## WRITTEN INSTRUCTION
Return the entries below in their exact form, leaving the pictures out.

--- Start ITEMS ---

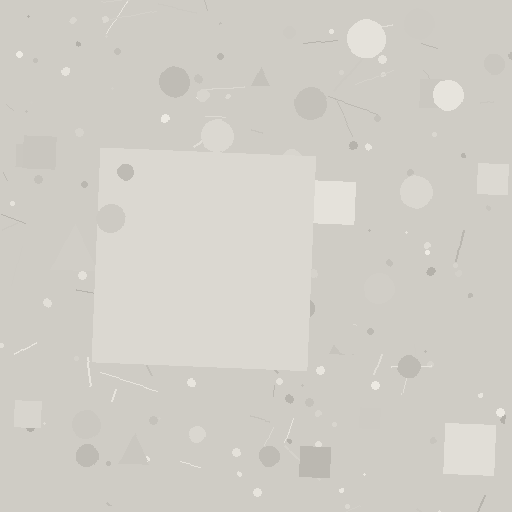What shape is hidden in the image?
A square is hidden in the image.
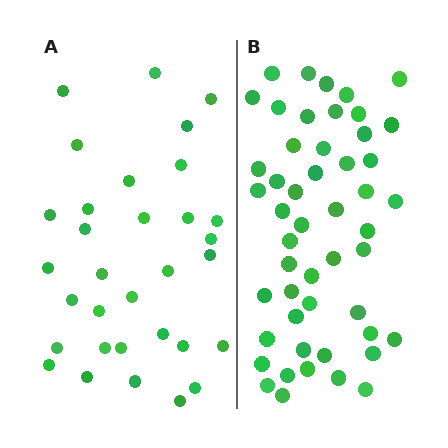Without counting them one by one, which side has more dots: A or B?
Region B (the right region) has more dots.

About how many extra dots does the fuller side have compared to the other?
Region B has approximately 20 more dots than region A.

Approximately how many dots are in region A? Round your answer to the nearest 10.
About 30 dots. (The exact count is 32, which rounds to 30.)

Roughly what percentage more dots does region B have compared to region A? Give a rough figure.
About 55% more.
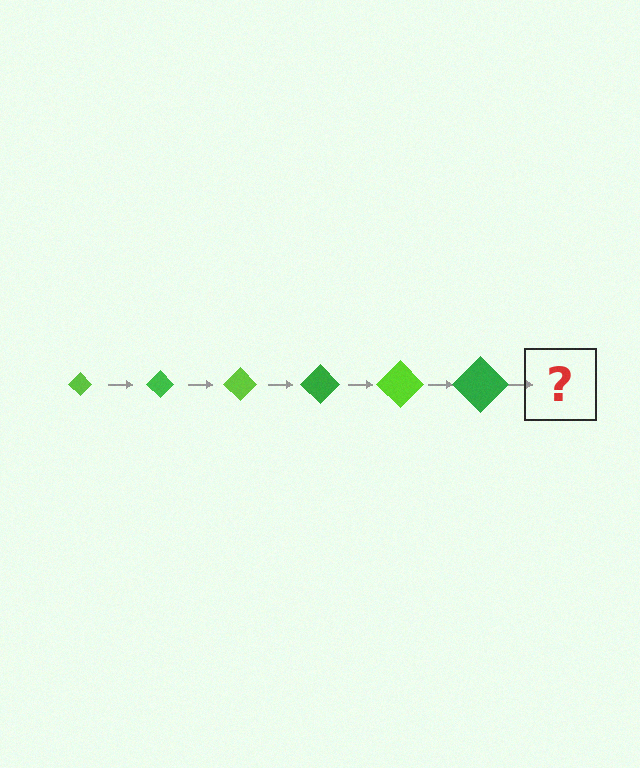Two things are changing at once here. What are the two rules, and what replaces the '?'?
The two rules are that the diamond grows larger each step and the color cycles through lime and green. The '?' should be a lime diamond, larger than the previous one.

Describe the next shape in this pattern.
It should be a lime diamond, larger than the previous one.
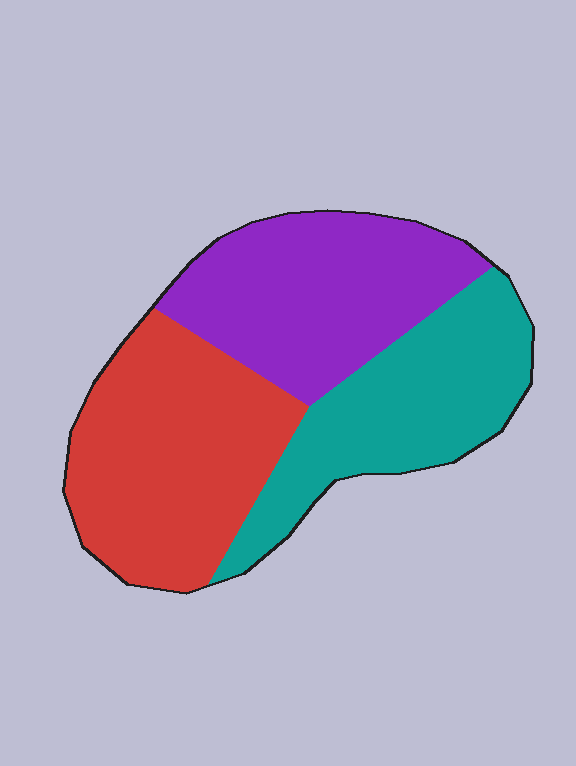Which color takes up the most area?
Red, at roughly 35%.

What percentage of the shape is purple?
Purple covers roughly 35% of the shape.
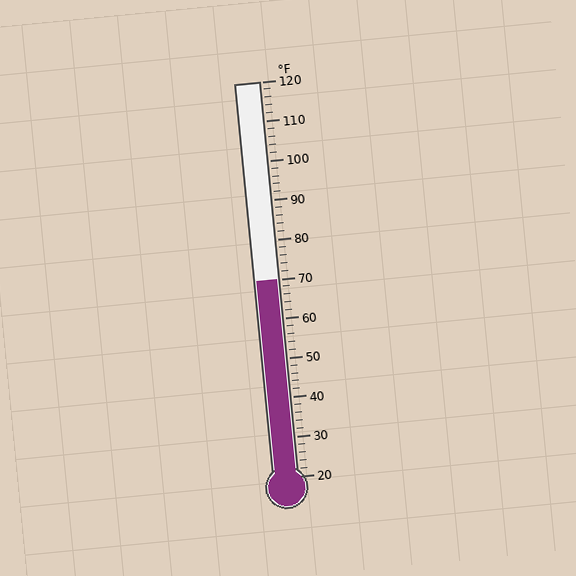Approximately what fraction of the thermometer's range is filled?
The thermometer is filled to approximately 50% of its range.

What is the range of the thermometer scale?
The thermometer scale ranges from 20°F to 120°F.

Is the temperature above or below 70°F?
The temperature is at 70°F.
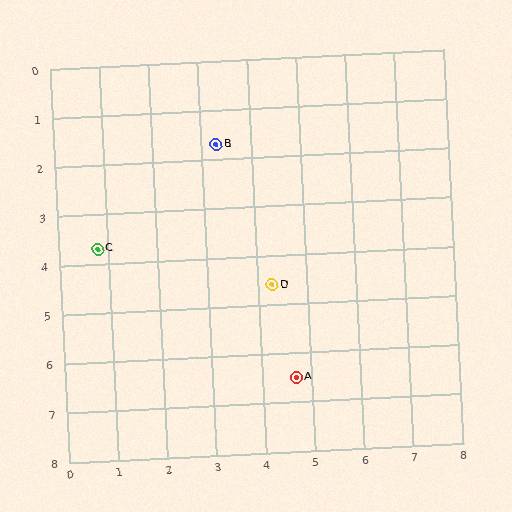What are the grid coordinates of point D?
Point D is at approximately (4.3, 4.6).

--- End ITEMS ---

## REPLY
What shape is hidden in the image?
A square is hidden in the image.
Without counting them one by one, which side has more dots: A or B?
Region B (the right region) has more dots.

About how many extra dots does the fuller side have compared to the other?
Region B has approximately 20 more dots than region A.

Approximately how many dots are in region A? Round your answer to the nearest 10.
About 30 dots. (The exact count is 32, which rounds to 30.)

Roughly what percentage more dots does region B have compared to region A? Give a rough figure.
About 55% more.
Two things are changing at once here. What are the two rules, and what replaces the '?'?
The two rules are that the diamond grows larger each step and the color cycles through lime and green. The '?' should be a lime diamond, larger than the previous one.

Describe the next shape in this pattern.
It should be a lime diamond, larger than the previous one.
Which color takes up the most area?
Red, at roughly 35%.

What percentage of the shape is purple?
Purple covers roughly 35% of the shape.
Approximately what fraction of the thermometer's range is filled?
The thermometer is filled to approximately 50% of its range.

What is the range of the thermometer scale?
The thermometer scale ranges from 20°F to 120°F.

Is the temperature above or below 70°F?
The temperature is at 70°F.
What are the grid coordinates of point D?
Point D is at approximately (4.3, 4.6).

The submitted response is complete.